* _What is being asked_
Output the lines of the items below as a Markdown table with the columns No. and Line, starting with the line containing "Mark all desks." and continuing through the line containing "[433, 268, 445, 279]". Number each row and leave out any blank lines.
════════════════
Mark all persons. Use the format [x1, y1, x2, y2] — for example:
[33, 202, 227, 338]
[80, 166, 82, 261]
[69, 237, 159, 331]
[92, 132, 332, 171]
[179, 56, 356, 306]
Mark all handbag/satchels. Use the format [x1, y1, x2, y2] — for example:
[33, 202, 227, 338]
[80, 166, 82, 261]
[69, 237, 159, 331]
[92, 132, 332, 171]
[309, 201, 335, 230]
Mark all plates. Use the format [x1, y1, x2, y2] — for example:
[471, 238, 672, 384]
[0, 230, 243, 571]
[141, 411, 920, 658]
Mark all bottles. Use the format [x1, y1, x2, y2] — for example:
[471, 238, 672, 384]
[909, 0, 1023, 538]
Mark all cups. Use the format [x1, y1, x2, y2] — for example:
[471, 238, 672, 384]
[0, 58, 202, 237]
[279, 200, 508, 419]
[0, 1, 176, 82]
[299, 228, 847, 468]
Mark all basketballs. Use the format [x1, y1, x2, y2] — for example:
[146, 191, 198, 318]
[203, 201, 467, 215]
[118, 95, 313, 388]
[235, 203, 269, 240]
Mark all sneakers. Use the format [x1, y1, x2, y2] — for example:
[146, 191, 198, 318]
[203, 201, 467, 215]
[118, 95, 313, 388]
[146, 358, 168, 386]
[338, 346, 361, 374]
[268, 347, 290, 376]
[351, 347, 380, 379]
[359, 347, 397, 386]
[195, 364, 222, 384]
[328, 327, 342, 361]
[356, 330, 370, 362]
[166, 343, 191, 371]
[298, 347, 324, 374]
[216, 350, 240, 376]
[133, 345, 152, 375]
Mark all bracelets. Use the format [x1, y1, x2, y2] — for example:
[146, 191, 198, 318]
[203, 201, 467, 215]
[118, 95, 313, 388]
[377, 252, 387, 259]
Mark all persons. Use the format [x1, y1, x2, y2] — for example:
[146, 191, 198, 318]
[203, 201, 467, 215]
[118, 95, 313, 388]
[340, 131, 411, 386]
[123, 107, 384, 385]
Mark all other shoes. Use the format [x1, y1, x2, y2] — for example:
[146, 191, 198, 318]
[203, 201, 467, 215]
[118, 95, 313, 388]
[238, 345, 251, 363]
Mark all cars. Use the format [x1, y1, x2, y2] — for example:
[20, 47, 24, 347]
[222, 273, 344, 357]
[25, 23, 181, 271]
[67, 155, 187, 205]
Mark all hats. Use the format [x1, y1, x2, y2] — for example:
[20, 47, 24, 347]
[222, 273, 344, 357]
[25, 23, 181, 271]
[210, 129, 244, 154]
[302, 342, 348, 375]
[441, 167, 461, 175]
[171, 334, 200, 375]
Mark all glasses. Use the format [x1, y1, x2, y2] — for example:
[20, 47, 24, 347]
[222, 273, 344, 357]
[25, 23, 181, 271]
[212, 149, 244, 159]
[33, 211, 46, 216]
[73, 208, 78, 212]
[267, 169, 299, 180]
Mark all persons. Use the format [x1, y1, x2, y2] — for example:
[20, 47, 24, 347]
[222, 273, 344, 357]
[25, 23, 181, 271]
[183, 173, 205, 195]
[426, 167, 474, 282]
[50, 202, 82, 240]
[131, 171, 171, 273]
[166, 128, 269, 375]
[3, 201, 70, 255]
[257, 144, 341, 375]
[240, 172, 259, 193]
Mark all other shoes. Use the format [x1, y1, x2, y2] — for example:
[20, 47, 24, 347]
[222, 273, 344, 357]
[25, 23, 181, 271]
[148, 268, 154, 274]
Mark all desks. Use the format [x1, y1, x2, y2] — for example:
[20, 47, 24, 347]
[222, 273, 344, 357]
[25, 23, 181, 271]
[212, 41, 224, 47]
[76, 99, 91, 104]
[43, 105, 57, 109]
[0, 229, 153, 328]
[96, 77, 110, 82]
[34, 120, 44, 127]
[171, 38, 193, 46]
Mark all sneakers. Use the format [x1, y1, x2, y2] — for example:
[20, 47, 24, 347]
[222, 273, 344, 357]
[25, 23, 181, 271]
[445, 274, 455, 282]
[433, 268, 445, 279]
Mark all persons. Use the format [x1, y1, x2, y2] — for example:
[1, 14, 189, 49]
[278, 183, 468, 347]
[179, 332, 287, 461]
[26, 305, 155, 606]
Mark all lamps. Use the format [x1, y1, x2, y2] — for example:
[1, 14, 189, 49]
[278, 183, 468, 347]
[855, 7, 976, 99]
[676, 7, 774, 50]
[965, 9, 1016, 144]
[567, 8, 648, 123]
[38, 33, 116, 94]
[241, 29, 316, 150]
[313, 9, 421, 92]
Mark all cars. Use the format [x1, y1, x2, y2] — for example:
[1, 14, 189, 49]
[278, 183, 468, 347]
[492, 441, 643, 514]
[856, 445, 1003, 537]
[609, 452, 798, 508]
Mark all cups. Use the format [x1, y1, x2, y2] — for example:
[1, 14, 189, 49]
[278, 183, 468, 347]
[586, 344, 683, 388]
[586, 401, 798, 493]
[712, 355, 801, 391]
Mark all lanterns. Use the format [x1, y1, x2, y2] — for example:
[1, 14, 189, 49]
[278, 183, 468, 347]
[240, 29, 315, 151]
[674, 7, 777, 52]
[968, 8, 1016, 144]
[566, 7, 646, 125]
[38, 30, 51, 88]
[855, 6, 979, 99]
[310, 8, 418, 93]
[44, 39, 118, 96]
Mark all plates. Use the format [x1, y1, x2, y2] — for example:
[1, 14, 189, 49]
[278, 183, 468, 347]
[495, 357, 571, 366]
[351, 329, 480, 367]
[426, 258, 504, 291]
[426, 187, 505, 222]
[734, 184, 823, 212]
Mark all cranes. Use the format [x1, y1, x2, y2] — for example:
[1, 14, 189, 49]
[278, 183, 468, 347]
════════════════
* _Task solution_
| No. | Line |
|---|---|
| 1 | Mark all desks. Use the format [x1, y1, x2, y2] — for example: |
| 2 | [20, 47, 24, 347] |
| 3 | [222, 273, 344, 357] |
| 4 | [25, 23, 181, 271] |
| 5 | [212, 41, 224, 47] |
| 6 | [76, 99, 91, 104] |
| 7 | [43, 105, 57, 109] |
| 8 | [0, 229, 153, 328] |
| 9 | [96, 77, 110, 82] |
| 10 | [34, 120, 44, 127] |
| 11 | [171, 38, 193, 46] |
| 12 | Mark all sneakers. Use the format [x1, y1, x2, y2] — for example: |
| 13 | [20, 47, 24, 347] |
| 14 | [222, 273, 344, 357] |
| 15 | [25, 23, 181, 271] |
| 16 | [445, 274, 455, 282] |
| 17 | [433, 268, 445, 279] |